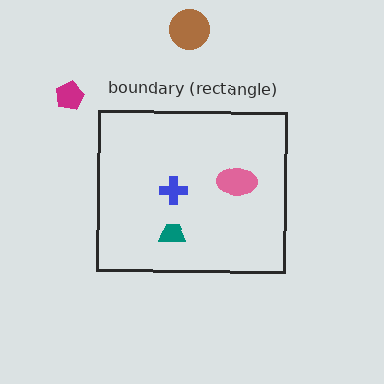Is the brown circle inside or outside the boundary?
Outside.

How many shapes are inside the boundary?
3 inside, 2 outside.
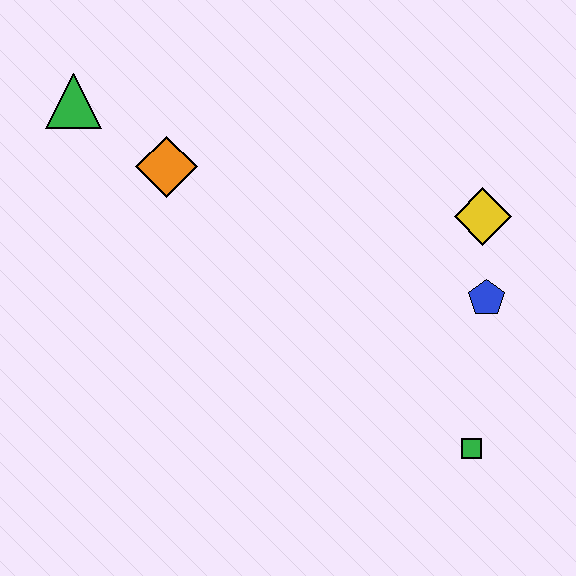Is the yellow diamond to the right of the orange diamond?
Yes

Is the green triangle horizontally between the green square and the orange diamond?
No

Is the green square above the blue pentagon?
No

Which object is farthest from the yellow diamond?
The green triangle is farthest from the yellow diamond.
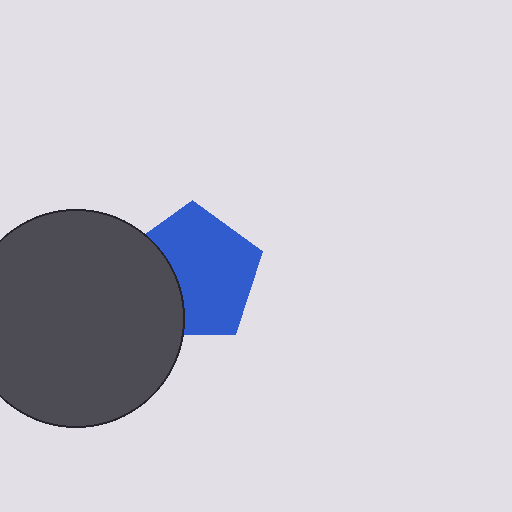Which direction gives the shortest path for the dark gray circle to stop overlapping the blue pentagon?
Moving left gives the shortest separation.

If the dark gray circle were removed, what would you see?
You would see the complete blue pentagon.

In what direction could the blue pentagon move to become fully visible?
The blue pentagon could move right. That would shift it out from behind the dark gray circle entirely.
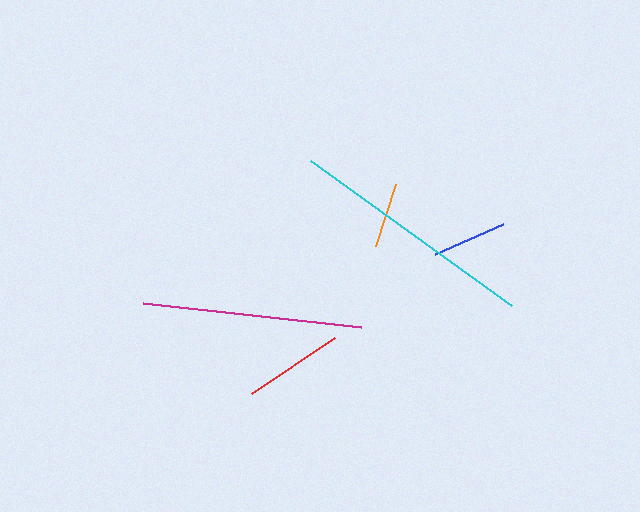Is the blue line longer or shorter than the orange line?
The blue line is longer than the orange line.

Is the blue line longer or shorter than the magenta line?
The magenta line is longer than the blue line.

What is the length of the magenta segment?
The magenta segment is approximately 220 pixels long.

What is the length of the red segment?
The red segment is approximately 100 pixels long.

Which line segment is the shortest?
The orange line is the shortest at approximately 66 pixels.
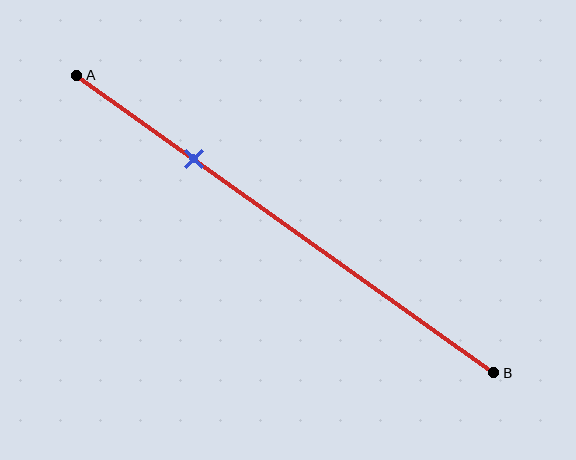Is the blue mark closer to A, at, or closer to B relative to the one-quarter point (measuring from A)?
The blue mark is closer to point B than the one-quarter point of segment AB.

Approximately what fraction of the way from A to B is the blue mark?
The blue mark is approximately 30% of the way from A to B.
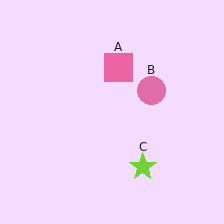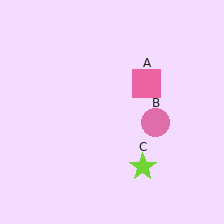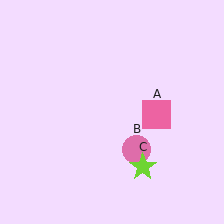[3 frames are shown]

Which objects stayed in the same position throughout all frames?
Lime star (object C) remained stationary.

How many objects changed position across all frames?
2 objects changed position: pink square (object A), pink circle (object B).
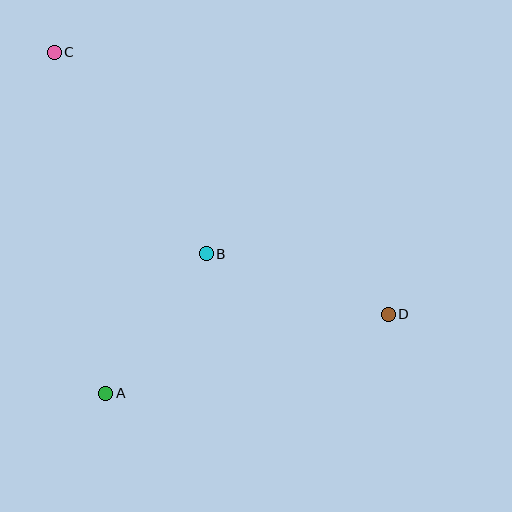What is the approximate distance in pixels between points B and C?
The distance between B and C is approximately 252 pixels.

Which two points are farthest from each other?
Points C and D are farthest from each other.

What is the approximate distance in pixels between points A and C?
The distance between A and C is approximately 345 pixels.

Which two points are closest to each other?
Points A and B are closest to each other.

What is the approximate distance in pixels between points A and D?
The distance between A and D is approximately 293 pixels.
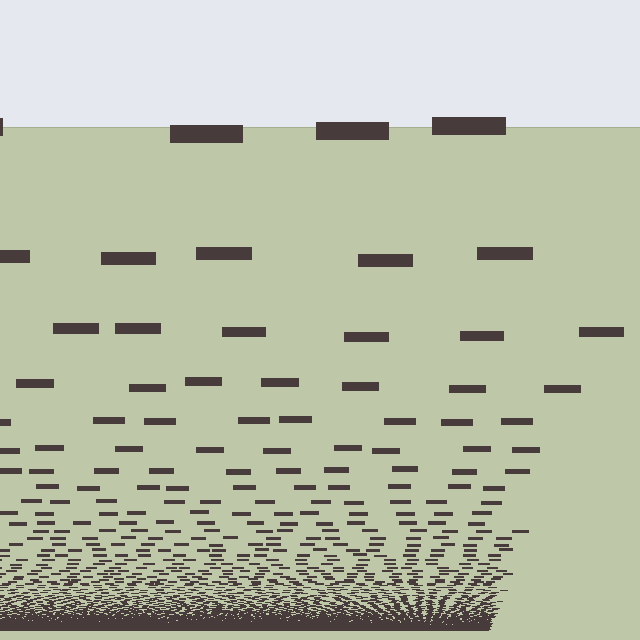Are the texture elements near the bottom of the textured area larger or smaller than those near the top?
Smaller. The gradient is inverted — elements near the bottom are smaller and denser.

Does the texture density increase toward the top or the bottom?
Density increases toward the bottom.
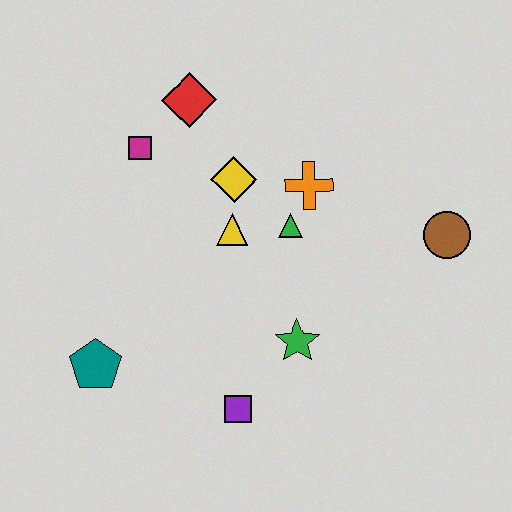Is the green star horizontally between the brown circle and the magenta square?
Yes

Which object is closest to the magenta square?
The red diamond is closest to the magenta square.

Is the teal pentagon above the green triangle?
No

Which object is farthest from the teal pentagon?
The brown circle is farthest from the teal pentagon.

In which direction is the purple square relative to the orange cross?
The purple square is below the orange cross.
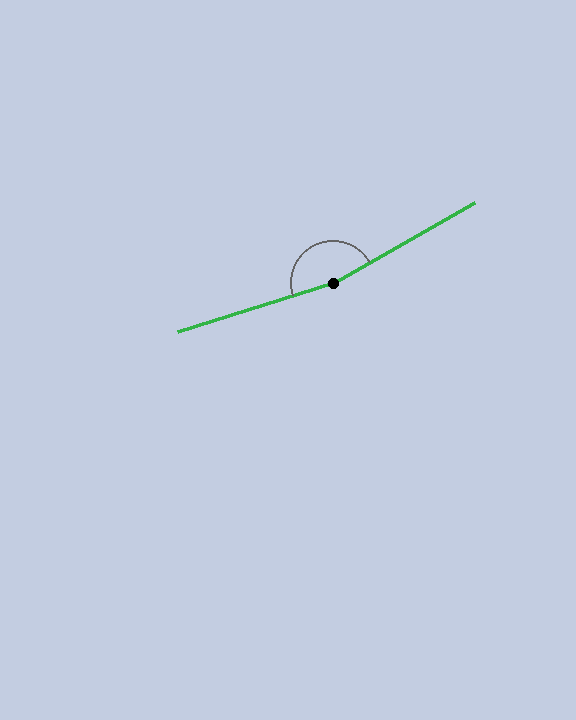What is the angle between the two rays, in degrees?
Approximately 168 degrees.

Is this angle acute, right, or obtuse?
It is obtuse.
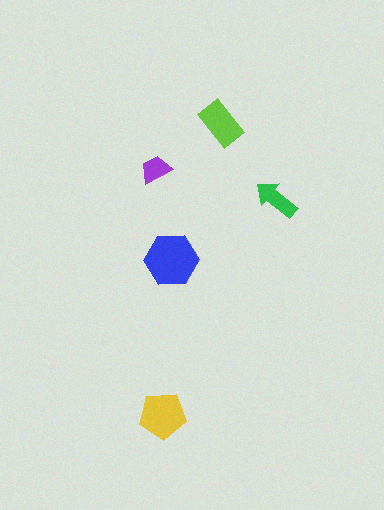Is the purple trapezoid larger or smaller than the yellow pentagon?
Smaller.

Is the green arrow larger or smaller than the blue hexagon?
Smaller.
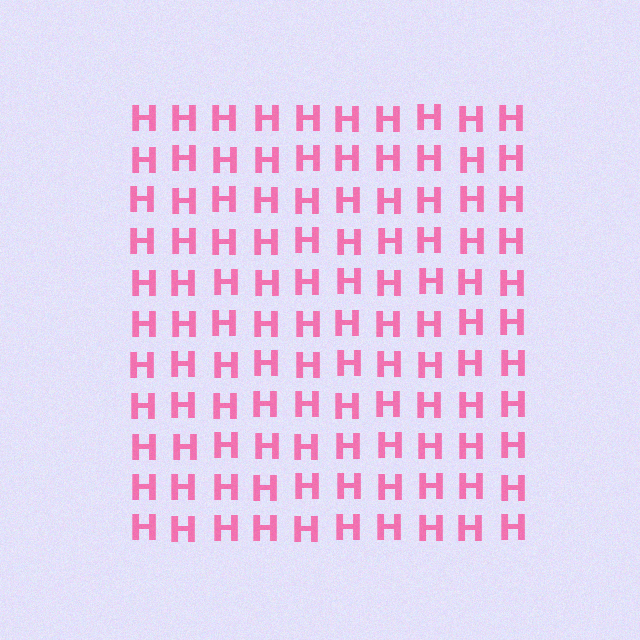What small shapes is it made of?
It is made of small letter H's.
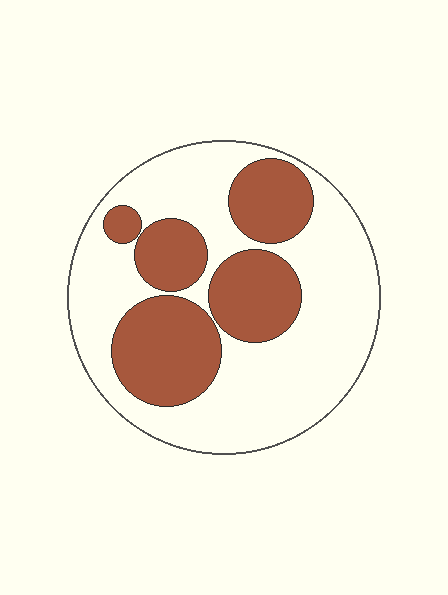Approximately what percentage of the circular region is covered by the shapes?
Approximately 35%.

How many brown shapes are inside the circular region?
5.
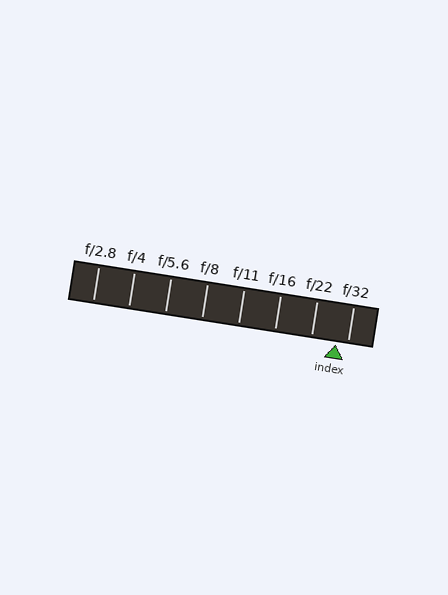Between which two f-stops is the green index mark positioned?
The index mark is between f/22 and f/32.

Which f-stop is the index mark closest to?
The index mark is closest to f/32.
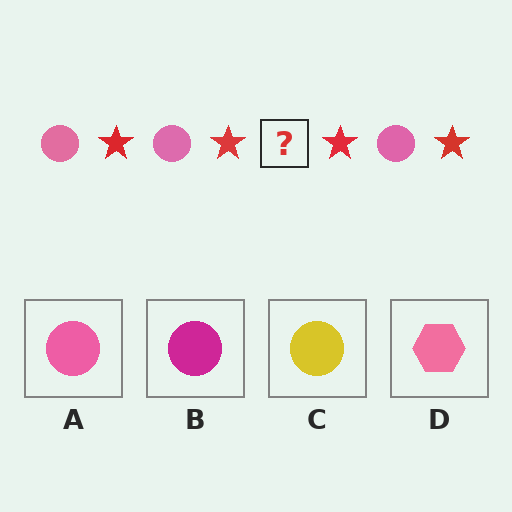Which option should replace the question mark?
Option A.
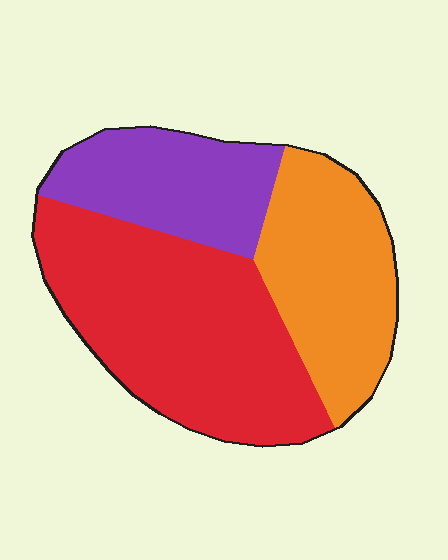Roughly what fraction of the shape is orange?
Orange covers 30% of the shape.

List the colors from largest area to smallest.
From largest to smallest: red, orange, purple.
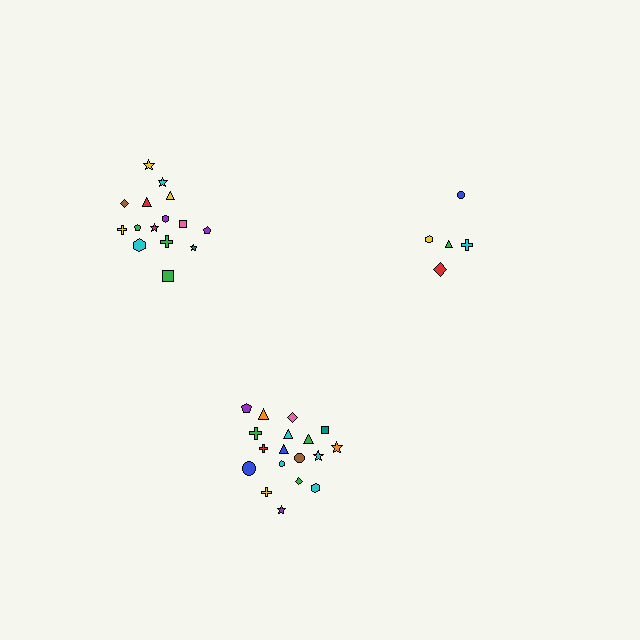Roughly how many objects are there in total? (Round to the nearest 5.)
Roughly 40 objects in total.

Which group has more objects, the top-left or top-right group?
The top-left group.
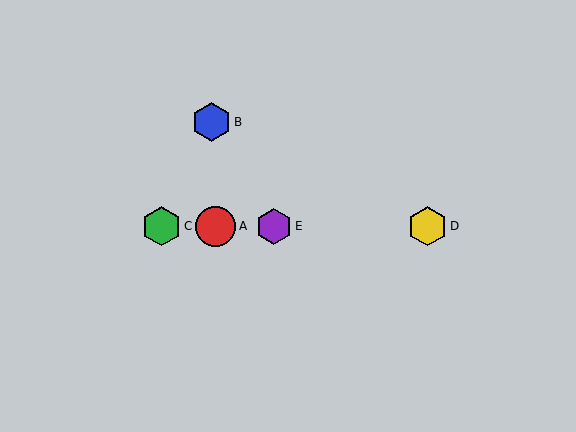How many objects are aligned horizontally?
4 objects (A, C, D, E) are aligned horizontally.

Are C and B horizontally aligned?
No, C is at y≈226 and B is at y≈122.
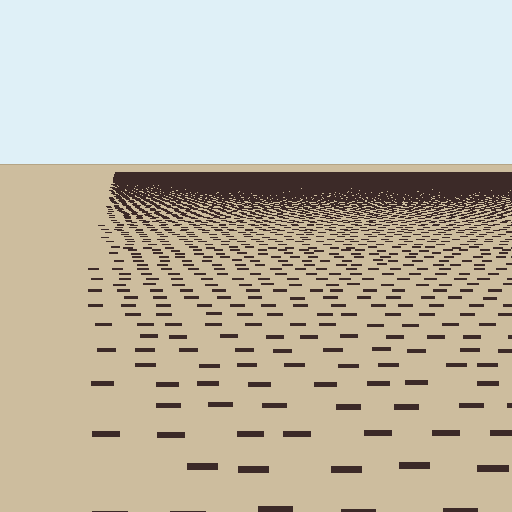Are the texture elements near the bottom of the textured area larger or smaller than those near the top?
Larger. Near the bottom, elements are closer to the viewer and appear at a bigger on-screen size.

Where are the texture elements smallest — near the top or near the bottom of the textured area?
Near the top.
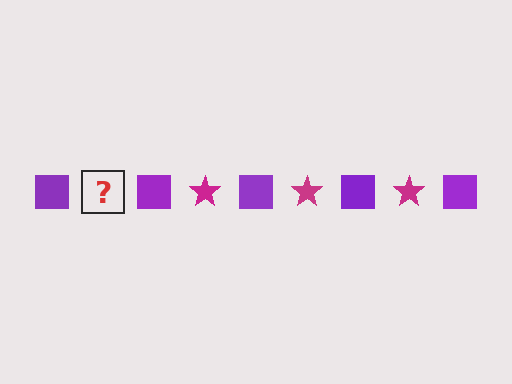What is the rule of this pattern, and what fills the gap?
The rule is that the pattern alternates between purple square and magenta star. The gap should be filled with a magenta star.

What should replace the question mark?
The question mark should be replaced with a magenta star.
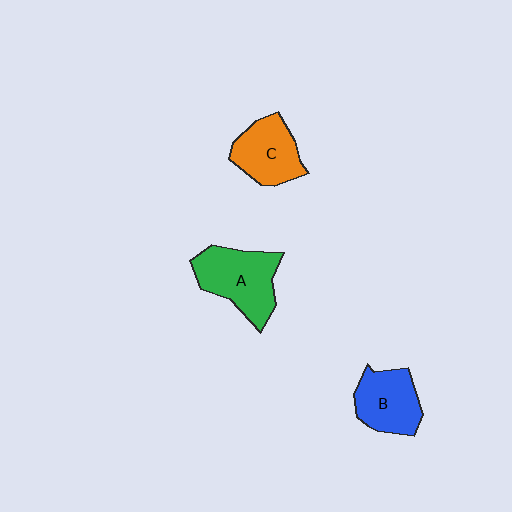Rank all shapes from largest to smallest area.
From largest to smallest: A (green), C (orange), B (blue).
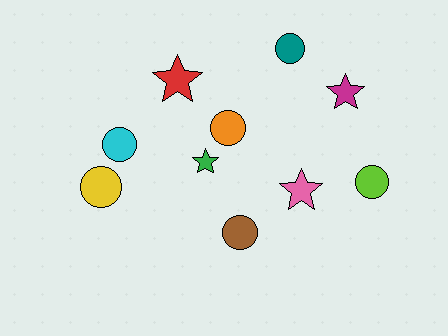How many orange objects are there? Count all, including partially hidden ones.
There is 1 orange object.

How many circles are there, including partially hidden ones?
There are 6 circles.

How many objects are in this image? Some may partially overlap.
There are 10 objects.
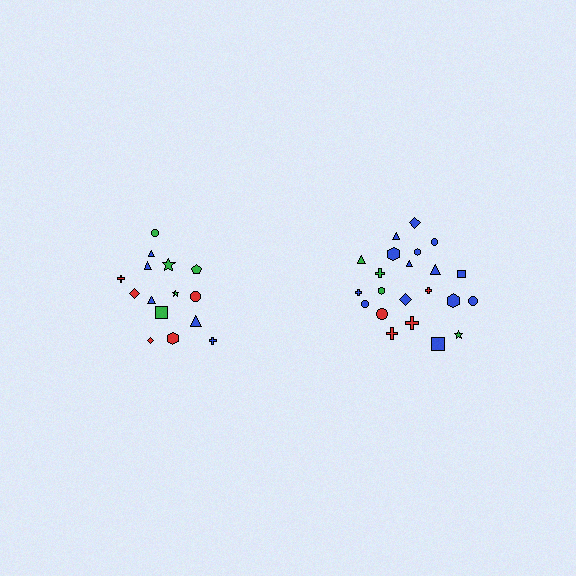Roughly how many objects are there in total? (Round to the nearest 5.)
Roughly 35 objects in total.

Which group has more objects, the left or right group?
The right group.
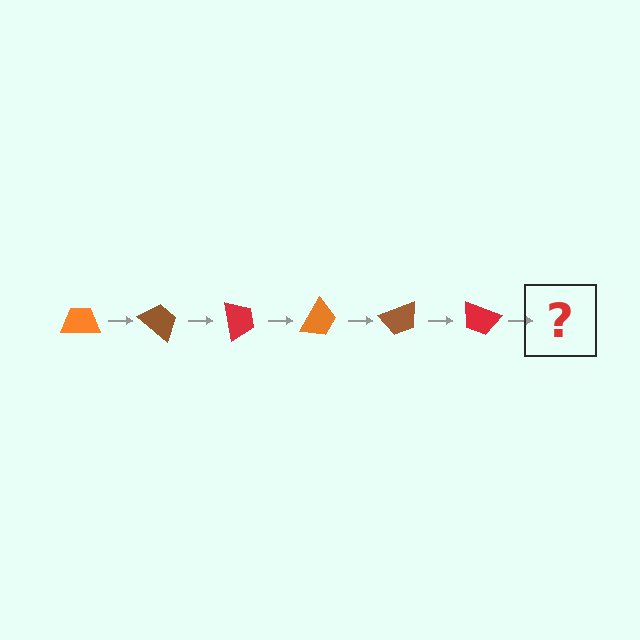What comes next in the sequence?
The next element should be an orange trapezoid, rotated 240 degrees clockwise from the start.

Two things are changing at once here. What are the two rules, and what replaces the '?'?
The two rules are that it rotates 40 degrees clockwise each step and the color cycles through orange, brown, and red. The '?' should be an orange trapezoid, rotated 240 degrees clockwise from the start.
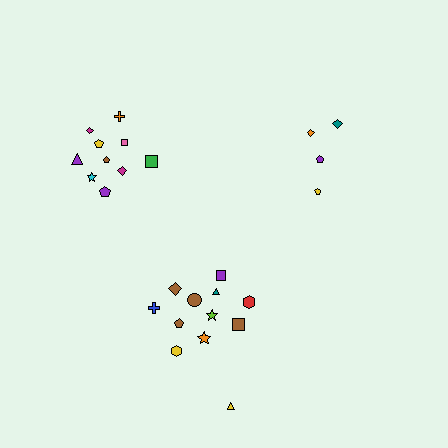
------------------------------------------------
**What the exercise asks:** Above are some records; quote exactly and only the lines that begin at the line containing "If the dark" and stop after the line containing "[3 frames are shown]", leaving out the pictures.

**Written answer:**
If the dark gray circle were removed, what would you see?
You would see the complete blue pentagon.

In what direction could the blue pentagon move to become fully visible?
The blue pentagon could move right. That would shift it out from behind the dark gray circle entirely.
Is the blue line longer or shorter than the orange line?
The blue line is longer than the orange line.

Is the blue line longer or shorter than the magenta line?
The magenta line is longer than the blue line.

What is the length of the magenta segment?
The magenta segment is approximately 220 pixels long.

What is the length of the red segment?
The red segment is approximately 100 pixels long.

Which line segment is the shortest?
The orange line is the shortest at approximately 66 pixels.
Is the blue mark closer to A, at, or closer to B relative to the one-quarter point (measuring from A)?
The blue mark is closer to point B than the one-quarter point of segment AB.

Approximately what fraction of the way from A to B is the blue mark?
The blue mark is approximately 30% of the way from A to B.
[3 frames are shown]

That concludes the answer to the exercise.